◆ Given exercise ◆
Output the material exactly, but drop every image it holds.

--- BEGIN Material to process ---

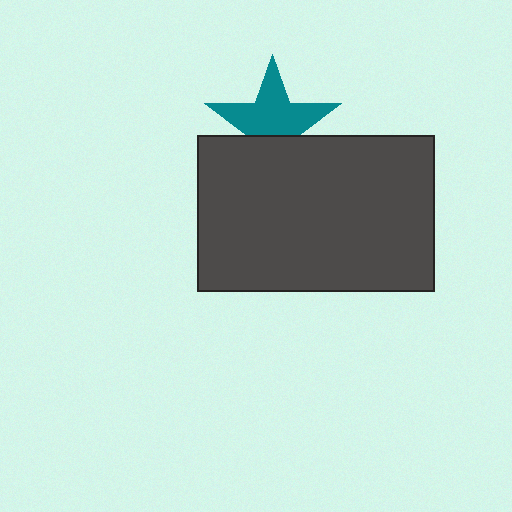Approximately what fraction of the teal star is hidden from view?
Roughly 36% of the teal star is hidden behind the dark gray rectangle.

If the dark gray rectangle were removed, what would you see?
You would see the complete teal star.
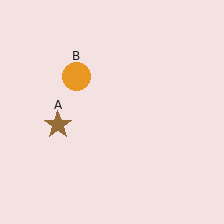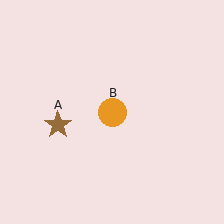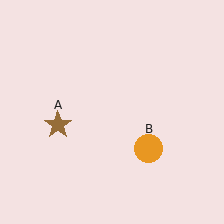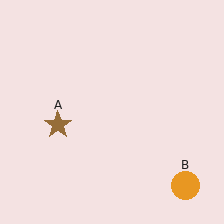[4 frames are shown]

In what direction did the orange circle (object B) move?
The orange circle (object B) moved down and to the right.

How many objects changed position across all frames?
1 object changed position: orange circle (object B).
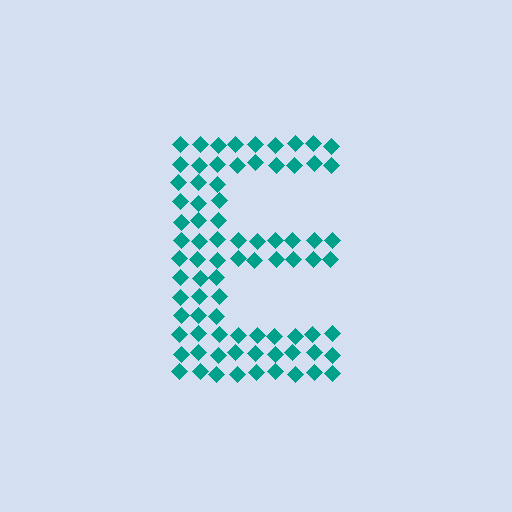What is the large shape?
The large shape is the letter E.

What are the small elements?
The small elements are diamonds.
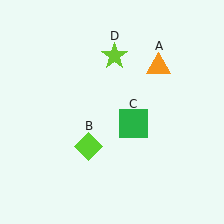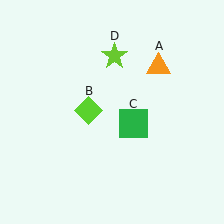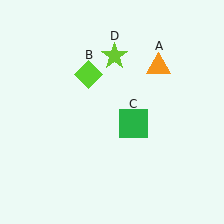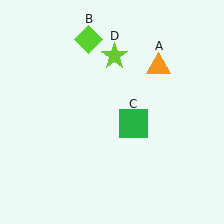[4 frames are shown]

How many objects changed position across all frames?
1 object changed position: lime diamond (object B).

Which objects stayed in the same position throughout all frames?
Orange triangle (object A) and green square (object C) and lime star (object D) remained stationary.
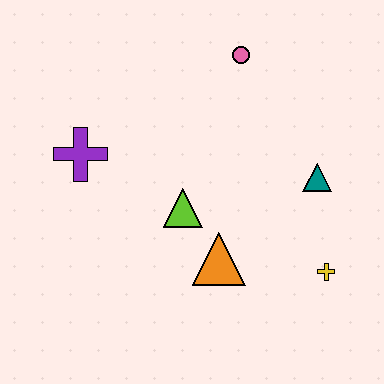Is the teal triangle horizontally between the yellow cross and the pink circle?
Yes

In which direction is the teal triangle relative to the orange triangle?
The teal triangle is to the right of the orange triangle.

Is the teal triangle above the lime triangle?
Yes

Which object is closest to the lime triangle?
The orange triangle is closest to the lime triangle.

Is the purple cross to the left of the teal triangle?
Yes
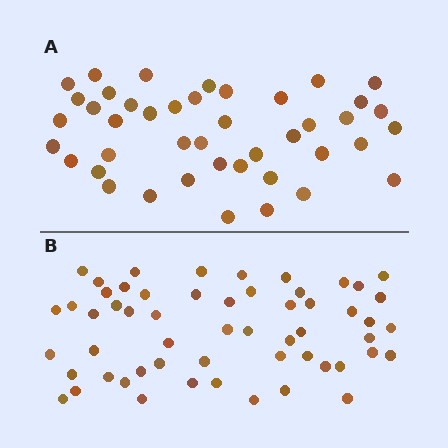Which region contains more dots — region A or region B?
Region B (the bottom region) has more dots.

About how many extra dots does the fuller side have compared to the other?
Region B has approximately 15 more dots than region A.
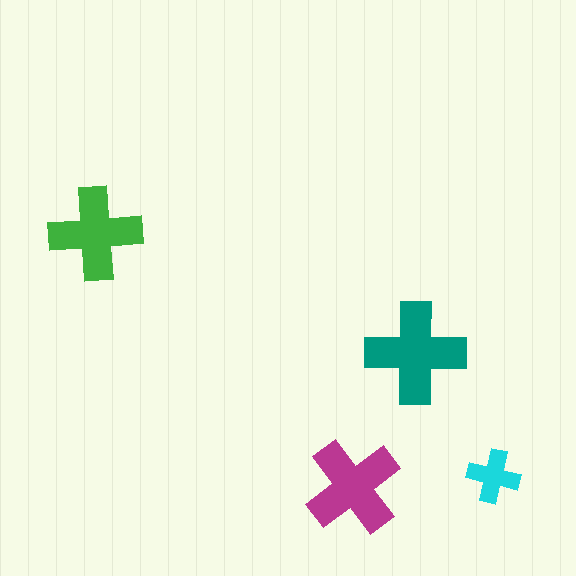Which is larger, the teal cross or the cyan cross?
The teal one.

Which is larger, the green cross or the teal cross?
The teal one.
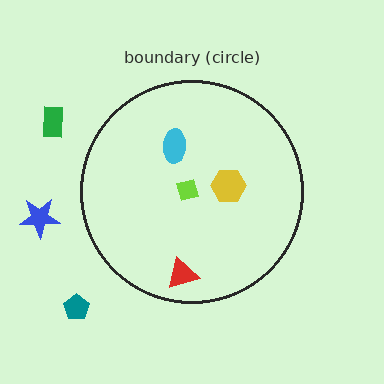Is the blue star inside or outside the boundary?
Outside.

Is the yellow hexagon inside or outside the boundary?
Inside.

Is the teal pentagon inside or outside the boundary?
Outside.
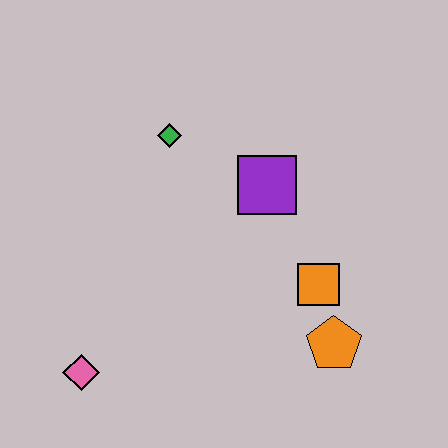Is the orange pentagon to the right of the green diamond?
Yes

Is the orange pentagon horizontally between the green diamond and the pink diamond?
No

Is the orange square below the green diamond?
Yes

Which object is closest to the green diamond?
The purple square is closest to the green diamond.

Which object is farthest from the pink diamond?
The purple square is farthest from the pink diamond.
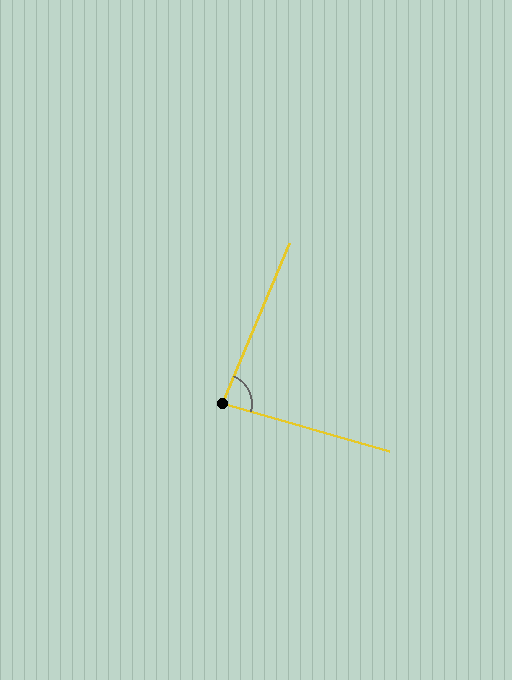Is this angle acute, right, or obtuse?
It is acute.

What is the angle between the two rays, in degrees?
Approximately 83 degrees.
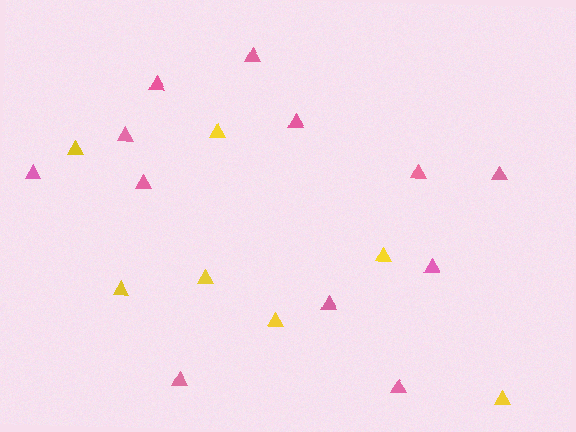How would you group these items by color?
There are 2 groups: one group of yellow triangles (7) and one group of pink triangles (12).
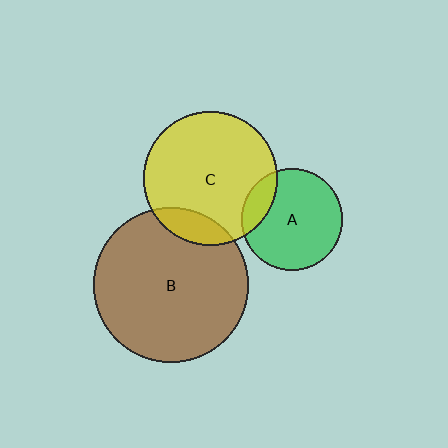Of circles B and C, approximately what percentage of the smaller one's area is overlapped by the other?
Approximately 15%.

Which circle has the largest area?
Circle B (brown).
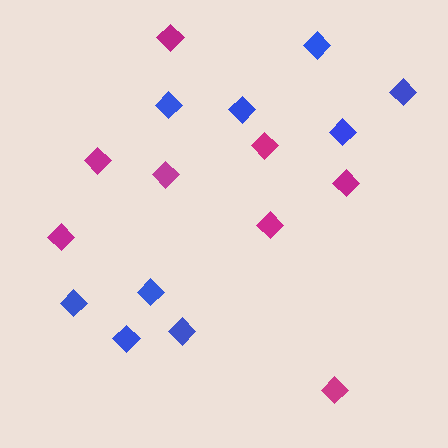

--- END Material to process ---

◆ Exercise output ◆
Approximately what fraction of the teal star is hidden from view?
Roughly 36% of the teal star is hidden behind the dark gray rectangle.

If the dark gray rectangle were removed, what would you see?
You would see the complete teal star.
[4 frames are shown]

In what direction did the orange circle (object B) move?
The orange circle (object B) moved down and to the right.

How many objects changed position across all frames?
1 object changed position: orange circle (object B).
What is the large shape?
The large shape is the letter E.

What are the small elements?
The small elements are diamonds.
[4 frames are shown]

How many objects changed position across all frames?
1 object changed position: lime diamond (object B).

Which objects stayed in the same position throughout all frames?
Orange triangle (object A) and green square (object C) and lime star (object D) remained stationary.
Is the teal triangle horizontally between the yellow cross and the pink circle?
Yes

In which direction is the teal triangle relative to the orange triangle?
The teal triangle is to the right of the orange triangle.

Is the teal triangle above the lime triangle?
Yes

Which object is closest to the lime triangle?
The orange triangle is closest to the lime triangle.

Is the purple cross to the left of the teal triangle?
Yes
Which region contains more dots — region A or region B?
Region B (the bottom region) has more dots.

About how many extra dots does the fuller side have compared to the other?
Region B has approximately 15 more dots than region A.
Which is larger, the teal cross or the cyan cross?
The teal one.

Which is larger, the green cross or the teal cross?
The teal one.
Is the blue star inside or outside the boundary?
Outside.

Is the yellow hexagon inside or outside the boundary?
Inside.

Is the teal pentagon inside or outside the boundary?
Outside.
Is the orange pentagon to the right of the green diamond?
Yes

Is the orange pentagon horizontally between the green diamond and the pink diamond?
No

Is the orange square below the green diamond?
Yes

Which object is closest to the green diamond?
The purple square is closest to the green diamond.

Which object is farthest from the pink diamond?
The purple square is farthest from the pink diamond.
Is this angle acute, right, or obtuse?
It is acute.

What is the angle between the two rays, in degrees?
Approximately 83 degrees.
How would you group these items by color?
There are 2 groups: one group of yellow triangles (7) and one group of pink triangles (12).
Of circles B and C, approximately what percentage of the smaller one's area is overlapped by the other?
Approximately 15%.

Which circle has the largest area?
Circle B (brown).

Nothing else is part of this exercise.